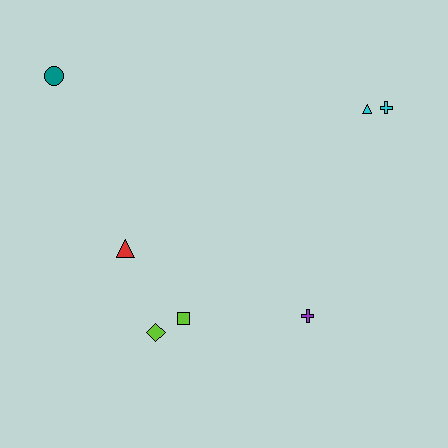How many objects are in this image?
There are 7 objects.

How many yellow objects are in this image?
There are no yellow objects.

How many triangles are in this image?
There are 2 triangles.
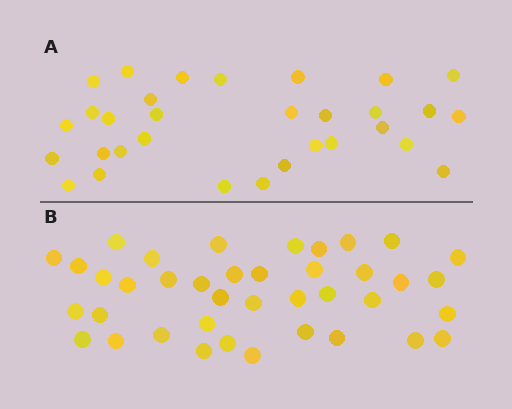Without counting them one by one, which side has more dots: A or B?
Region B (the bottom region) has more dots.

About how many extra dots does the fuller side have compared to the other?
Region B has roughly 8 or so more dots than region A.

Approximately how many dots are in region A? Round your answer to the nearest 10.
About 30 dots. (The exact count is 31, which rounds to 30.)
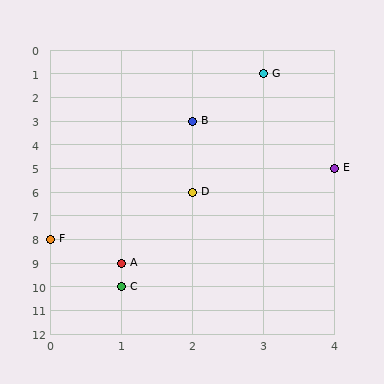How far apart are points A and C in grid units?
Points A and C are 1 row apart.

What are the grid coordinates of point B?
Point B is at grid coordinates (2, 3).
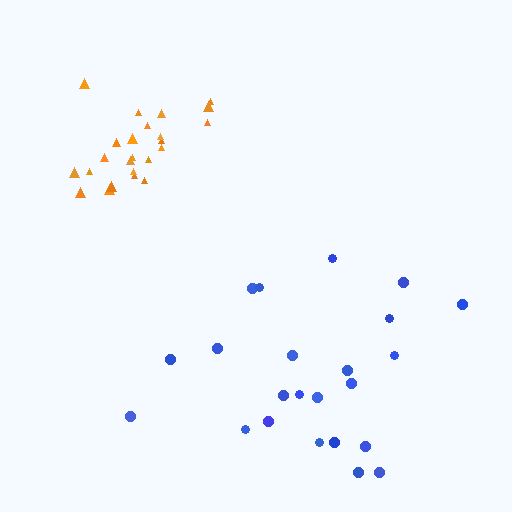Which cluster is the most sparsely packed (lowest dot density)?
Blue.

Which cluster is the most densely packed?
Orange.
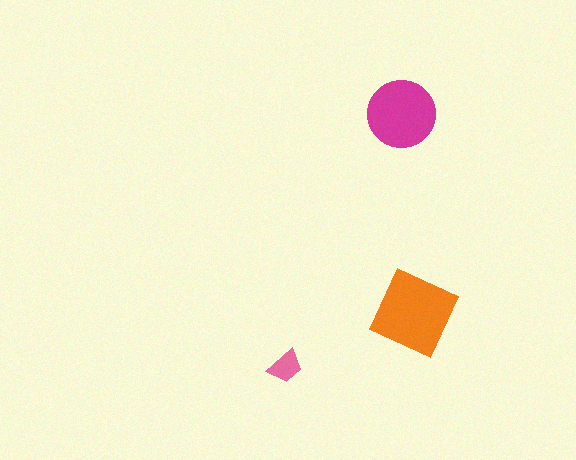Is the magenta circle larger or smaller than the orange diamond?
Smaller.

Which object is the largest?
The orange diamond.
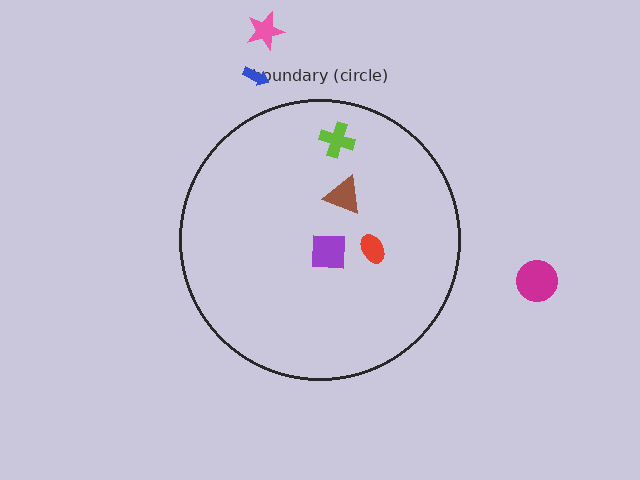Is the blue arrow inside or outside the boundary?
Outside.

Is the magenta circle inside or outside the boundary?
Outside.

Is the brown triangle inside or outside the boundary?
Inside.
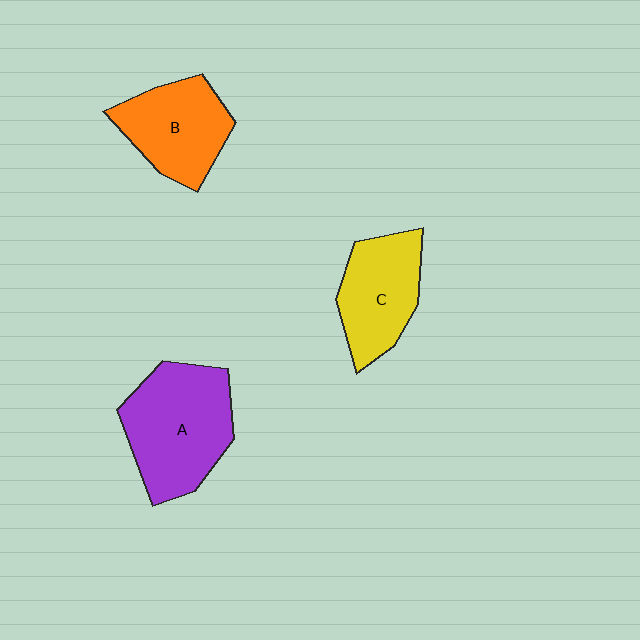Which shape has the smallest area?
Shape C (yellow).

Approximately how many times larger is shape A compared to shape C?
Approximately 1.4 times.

**Given exercise:** Repeat the listing in full and exactly. Do not include any images.

**Written answer:**
How many objects are in this image?
There are 7 objects.

How many yellow objects are in this image?
There are no yellow objects.

How many triangles are in this image?
There are 2 triangles.
Without counting them one by one, which side has more dots: A or B?
Region B (the bottom region) has more dots.

About how many extra dots does the fuller side have compared to the other?
Region B has roughly 8 or so more dots than region A.

Approximately how many dots are in region A? Round your answer to the nearest 10.
About 30 dots. (The exact count is 31, which rounds to 30.)
How far apart are points A and C in grid units?
Points A and C are 1 row apart.

What are the grid coordinates of point B?
Point B is at grid coordinates (2, 3).
Which cluster is the most sparsely packed (lowest dot density)?
Blue.

Which cluster is the most densely packed?
Orange.
Is the magenta circle larger or smaller than the orange diamond?
Smaller.

Which object is the largest?
The orange diamond.
Is the blue arrow inside or outside the boundary?
Outside.

Is the magenta circle inside or outside the boundary?
Outside.

Is the brown triangle inside or outside the boundary?
Inside.
Which shape has the smallest area?
Shape C (yellow).

Approximately how many times larger is shape A compared to shape C?
Approximately 1.4 times.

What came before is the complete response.